- Objective
Reproduce exactly the lines from the one that holds "What color is the cell at row 2, column B?" through the last line of the entries, both ends included, but not the pictures.

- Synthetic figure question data
====================
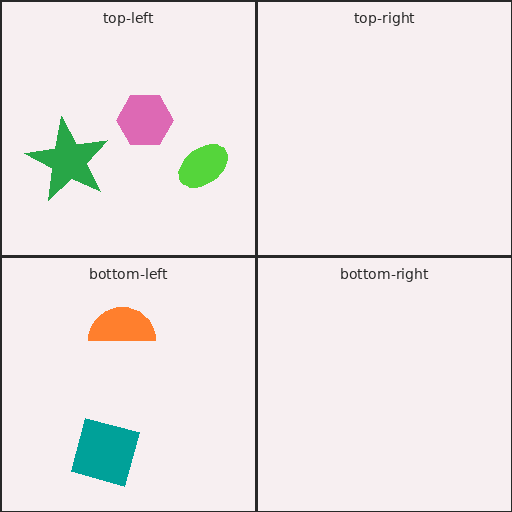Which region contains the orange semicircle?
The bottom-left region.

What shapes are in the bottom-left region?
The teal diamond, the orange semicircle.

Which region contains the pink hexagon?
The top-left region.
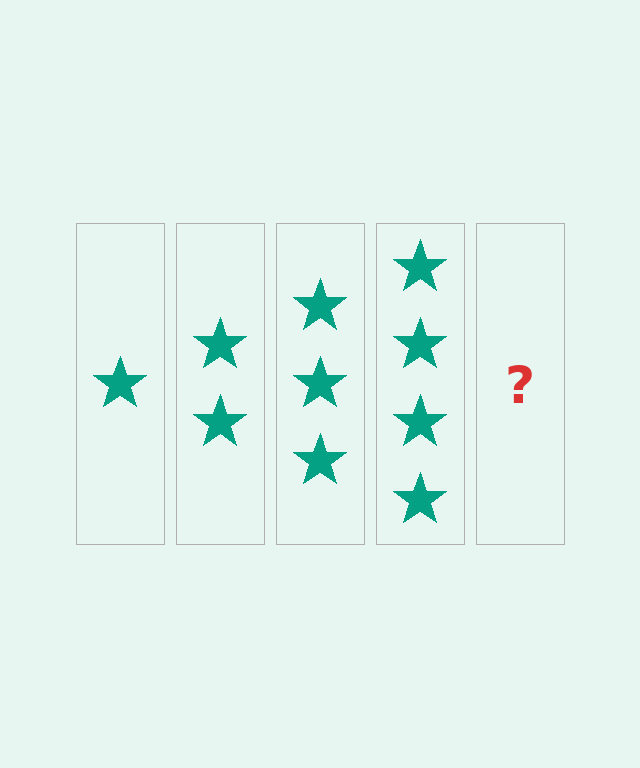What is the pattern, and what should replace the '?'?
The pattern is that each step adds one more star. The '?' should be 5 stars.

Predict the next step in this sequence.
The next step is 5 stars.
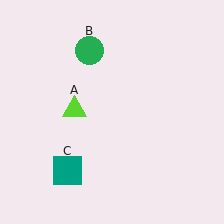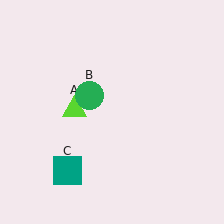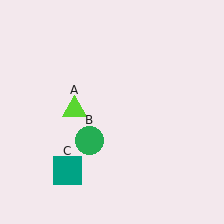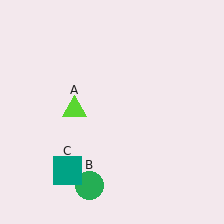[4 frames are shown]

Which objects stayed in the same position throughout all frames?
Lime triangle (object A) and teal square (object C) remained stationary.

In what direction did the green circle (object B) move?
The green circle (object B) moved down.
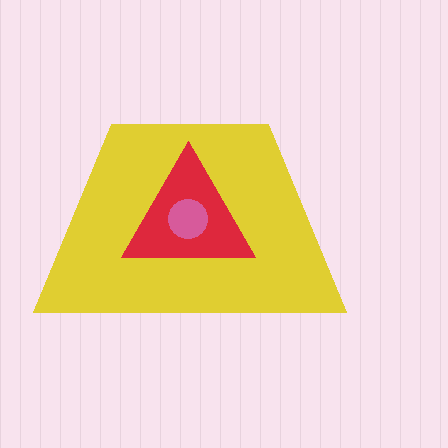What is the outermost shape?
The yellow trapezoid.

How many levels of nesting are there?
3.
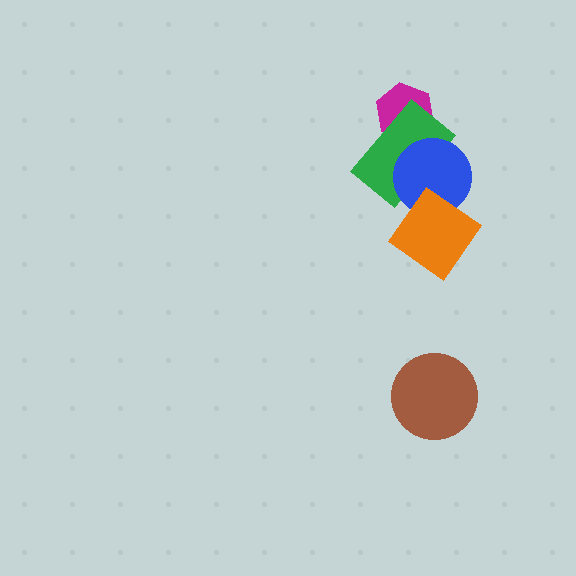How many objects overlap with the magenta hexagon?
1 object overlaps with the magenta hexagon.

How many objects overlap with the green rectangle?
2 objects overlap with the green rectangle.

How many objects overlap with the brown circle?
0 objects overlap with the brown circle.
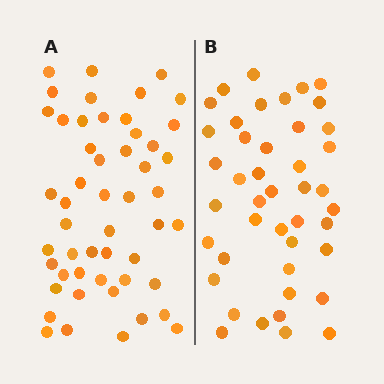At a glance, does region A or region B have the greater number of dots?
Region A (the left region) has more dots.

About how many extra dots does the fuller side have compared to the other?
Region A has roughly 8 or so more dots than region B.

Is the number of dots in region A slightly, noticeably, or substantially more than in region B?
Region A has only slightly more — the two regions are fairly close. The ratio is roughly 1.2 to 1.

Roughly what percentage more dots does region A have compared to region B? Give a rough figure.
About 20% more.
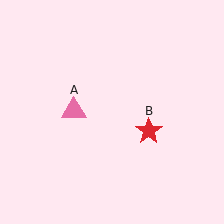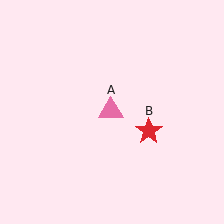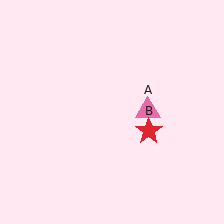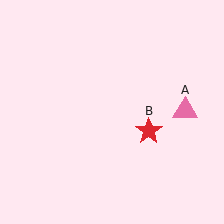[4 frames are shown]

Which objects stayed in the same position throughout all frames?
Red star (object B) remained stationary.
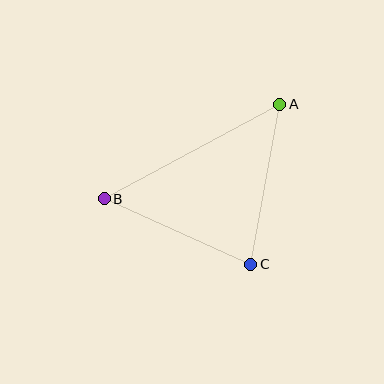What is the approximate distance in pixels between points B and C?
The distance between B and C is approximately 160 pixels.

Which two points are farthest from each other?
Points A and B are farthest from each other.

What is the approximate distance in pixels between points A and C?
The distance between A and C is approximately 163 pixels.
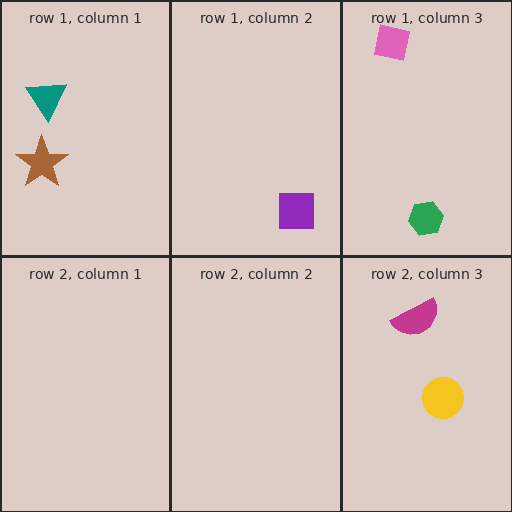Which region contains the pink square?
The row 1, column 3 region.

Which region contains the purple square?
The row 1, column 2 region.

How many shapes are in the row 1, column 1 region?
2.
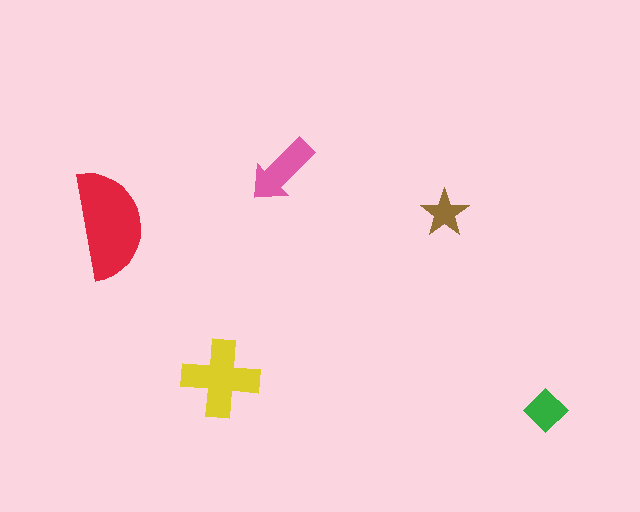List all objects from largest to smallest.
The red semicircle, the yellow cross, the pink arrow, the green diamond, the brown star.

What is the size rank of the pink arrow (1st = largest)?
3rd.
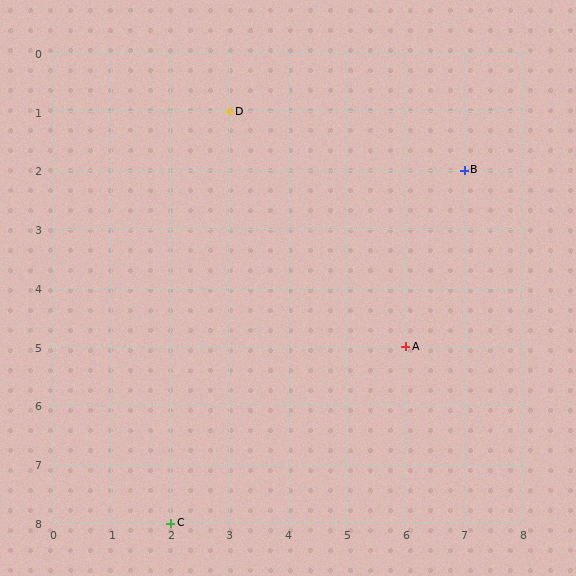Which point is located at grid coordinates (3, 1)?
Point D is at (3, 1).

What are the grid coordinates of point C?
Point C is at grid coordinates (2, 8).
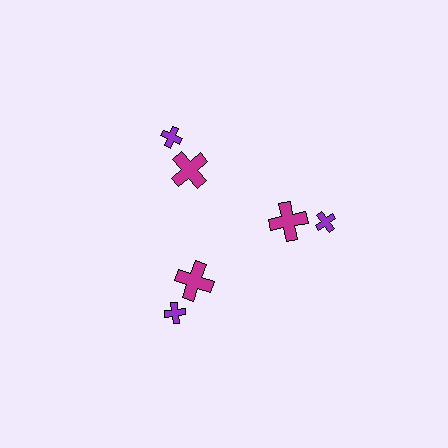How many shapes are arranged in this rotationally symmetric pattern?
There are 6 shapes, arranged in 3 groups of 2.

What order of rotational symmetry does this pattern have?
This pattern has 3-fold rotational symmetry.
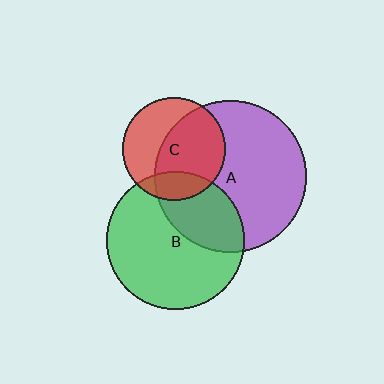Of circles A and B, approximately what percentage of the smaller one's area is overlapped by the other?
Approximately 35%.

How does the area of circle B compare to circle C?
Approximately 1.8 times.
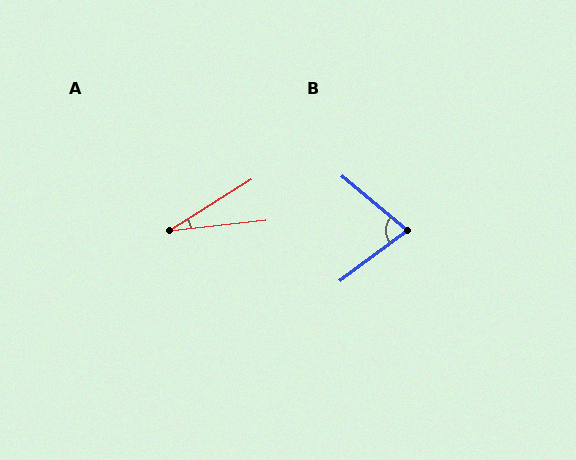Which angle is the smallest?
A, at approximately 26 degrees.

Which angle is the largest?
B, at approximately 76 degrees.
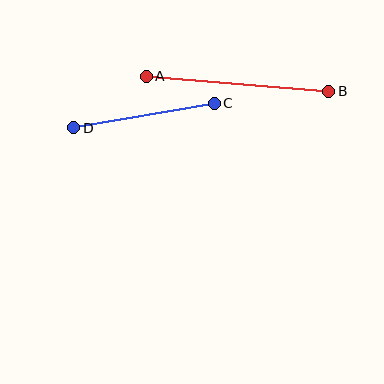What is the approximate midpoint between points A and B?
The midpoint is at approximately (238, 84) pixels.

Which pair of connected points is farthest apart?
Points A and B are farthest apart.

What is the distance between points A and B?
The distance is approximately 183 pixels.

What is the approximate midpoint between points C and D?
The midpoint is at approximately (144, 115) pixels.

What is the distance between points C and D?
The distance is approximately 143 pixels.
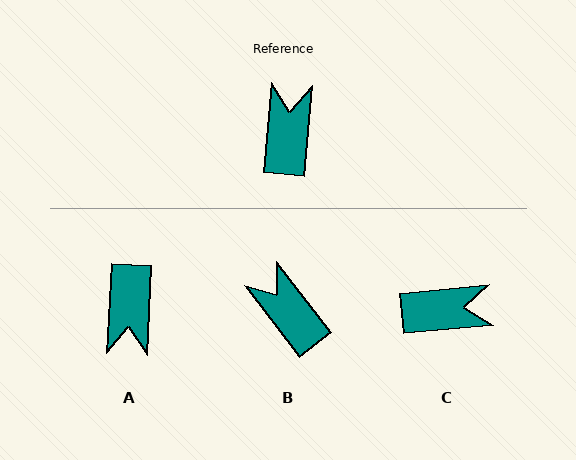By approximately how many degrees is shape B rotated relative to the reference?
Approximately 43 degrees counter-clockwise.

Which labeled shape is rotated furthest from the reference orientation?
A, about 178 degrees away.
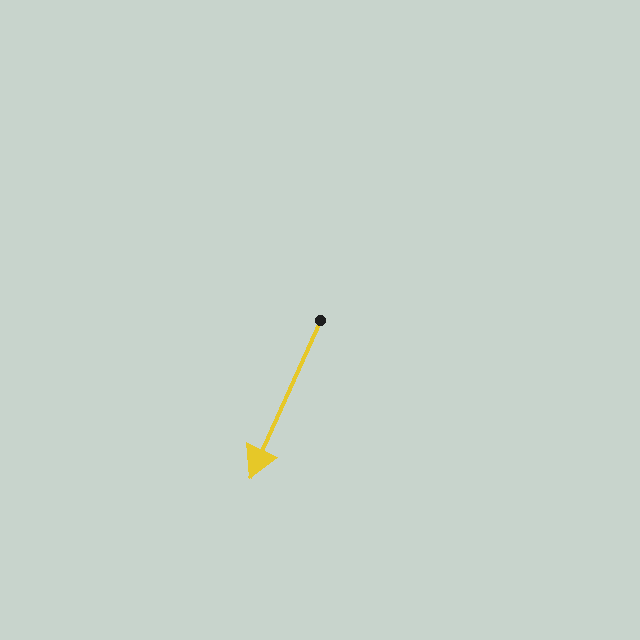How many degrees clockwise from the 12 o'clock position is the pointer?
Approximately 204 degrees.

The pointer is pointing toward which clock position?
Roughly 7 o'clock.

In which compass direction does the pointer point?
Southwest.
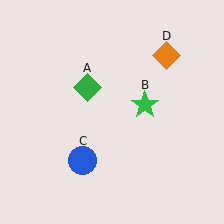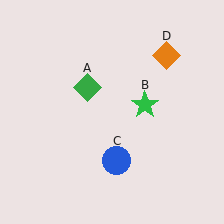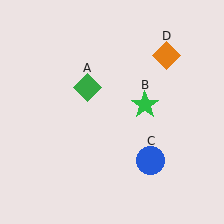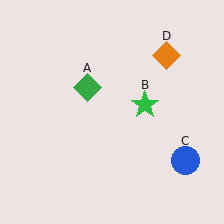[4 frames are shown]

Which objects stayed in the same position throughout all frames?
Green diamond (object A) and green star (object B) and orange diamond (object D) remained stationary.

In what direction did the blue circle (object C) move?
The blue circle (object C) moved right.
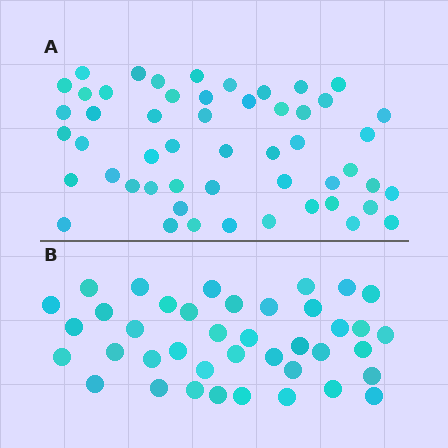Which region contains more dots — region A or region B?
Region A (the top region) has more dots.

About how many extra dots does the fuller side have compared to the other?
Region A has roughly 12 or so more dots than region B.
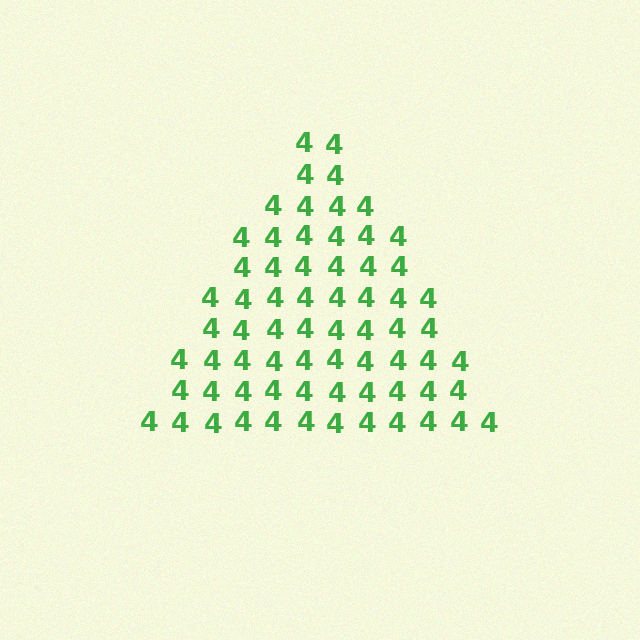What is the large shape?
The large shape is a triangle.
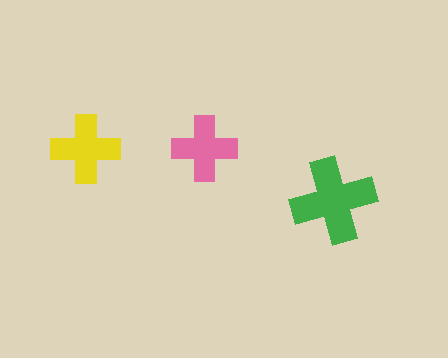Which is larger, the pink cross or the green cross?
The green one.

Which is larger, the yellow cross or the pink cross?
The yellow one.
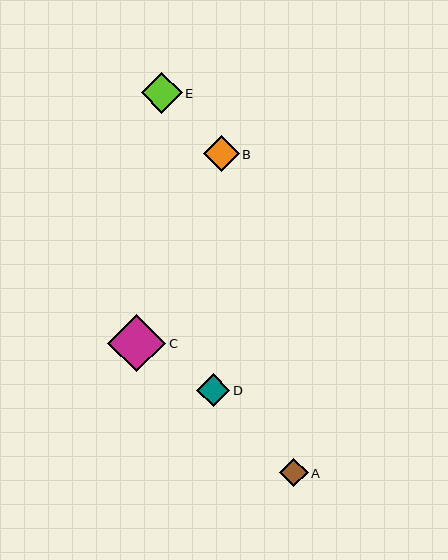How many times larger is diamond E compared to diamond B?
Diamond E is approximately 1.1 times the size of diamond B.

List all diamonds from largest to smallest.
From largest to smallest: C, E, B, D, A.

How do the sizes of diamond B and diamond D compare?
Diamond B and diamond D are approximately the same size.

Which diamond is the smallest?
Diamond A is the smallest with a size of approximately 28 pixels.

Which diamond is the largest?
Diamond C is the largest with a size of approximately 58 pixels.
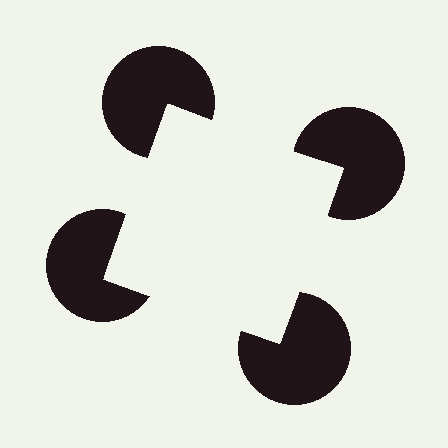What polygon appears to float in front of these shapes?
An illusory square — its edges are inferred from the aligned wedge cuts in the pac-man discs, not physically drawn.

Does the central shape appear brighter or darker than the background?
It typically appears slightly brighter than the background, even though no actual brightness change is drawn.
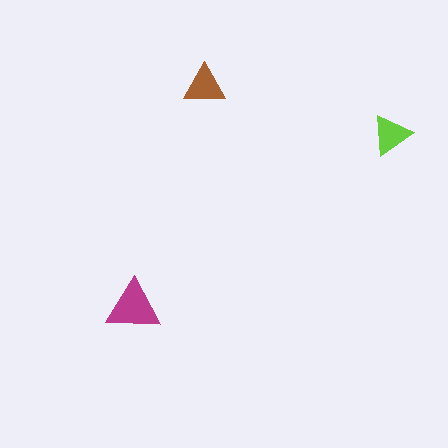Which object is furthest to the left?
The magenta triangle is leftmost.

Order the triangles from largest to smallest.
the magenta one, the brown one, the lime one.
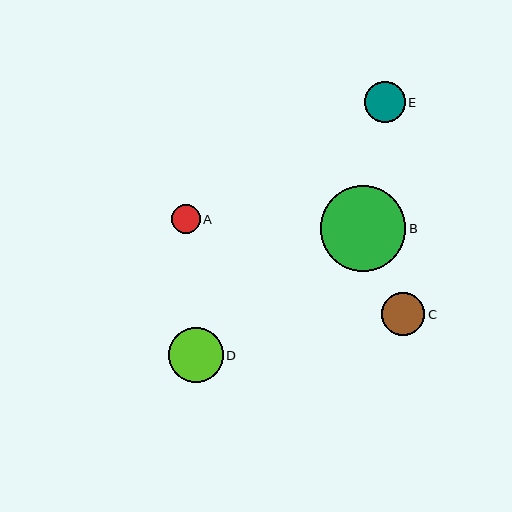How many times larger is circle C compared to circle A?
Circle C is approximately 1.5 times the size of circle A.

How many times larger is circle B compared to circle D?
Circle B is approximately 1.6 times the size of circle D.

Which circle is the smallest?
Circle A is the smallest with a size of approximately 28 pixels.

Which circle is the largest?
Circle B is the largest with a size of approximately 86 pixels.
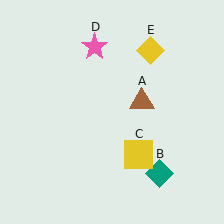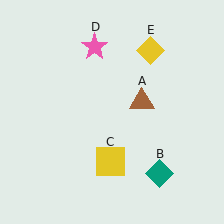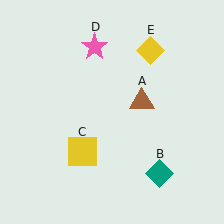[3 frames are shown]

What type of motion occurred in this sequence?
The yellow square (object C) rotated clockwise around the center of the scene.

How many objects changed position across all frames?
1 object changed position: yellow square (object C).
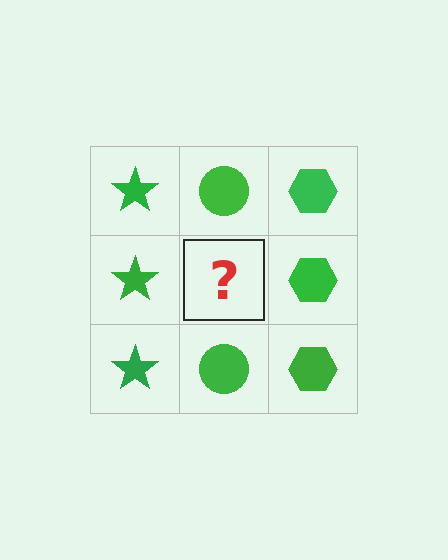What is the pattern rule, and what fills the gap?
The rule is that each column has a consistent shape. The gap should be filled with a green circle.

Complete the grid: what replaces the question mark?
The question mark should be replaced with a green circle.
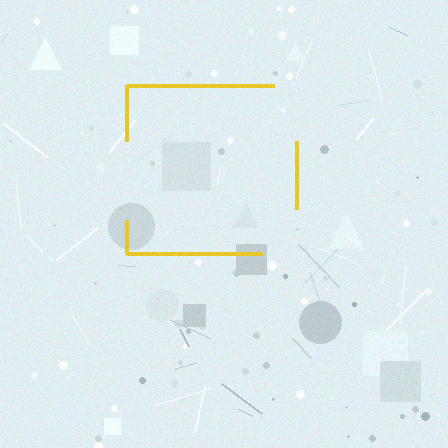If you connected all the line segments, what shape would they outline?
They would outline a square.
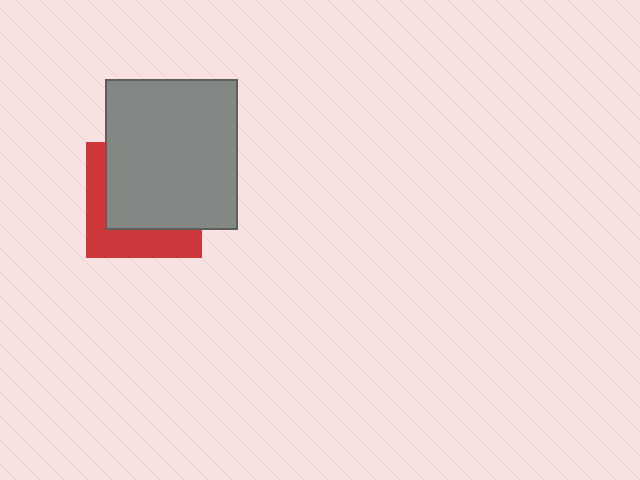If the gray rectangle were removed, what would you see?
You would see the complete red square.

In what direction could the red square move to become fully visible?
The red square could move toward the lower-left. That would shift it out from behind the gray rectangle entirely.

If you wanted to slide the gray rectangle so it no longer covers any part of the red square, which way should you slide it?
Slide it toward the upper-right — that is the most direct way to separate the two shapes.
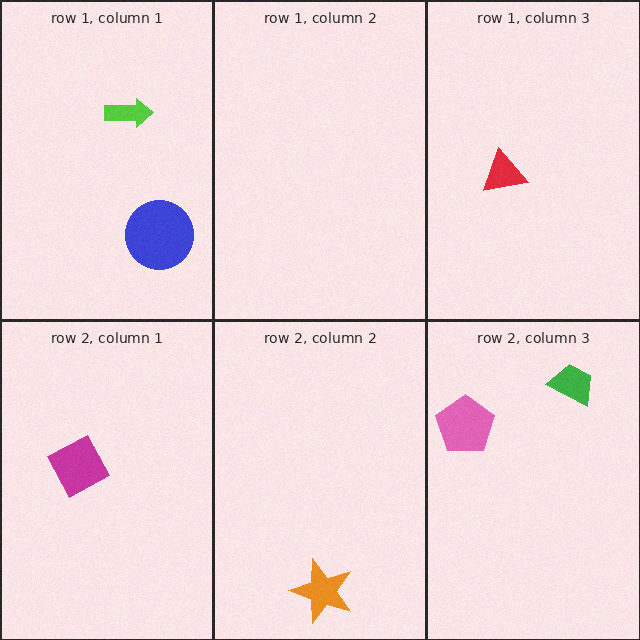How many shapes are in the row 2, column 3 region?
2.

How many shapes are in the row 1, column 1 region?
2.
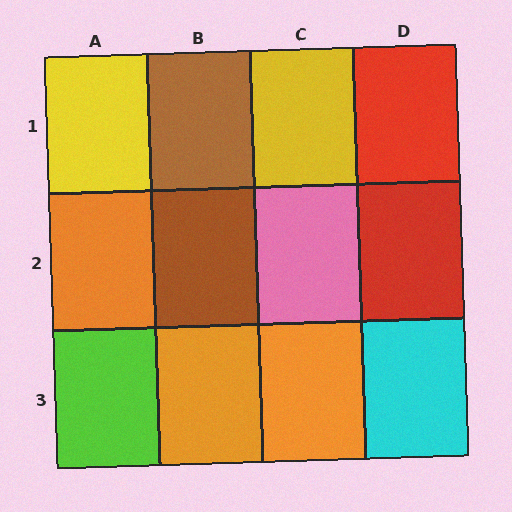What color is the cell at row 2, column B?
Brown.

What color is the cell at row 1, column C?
====================
- Response
What color is the cell at row 2, column B?
Brown.

What color is the cell at row 1, column C?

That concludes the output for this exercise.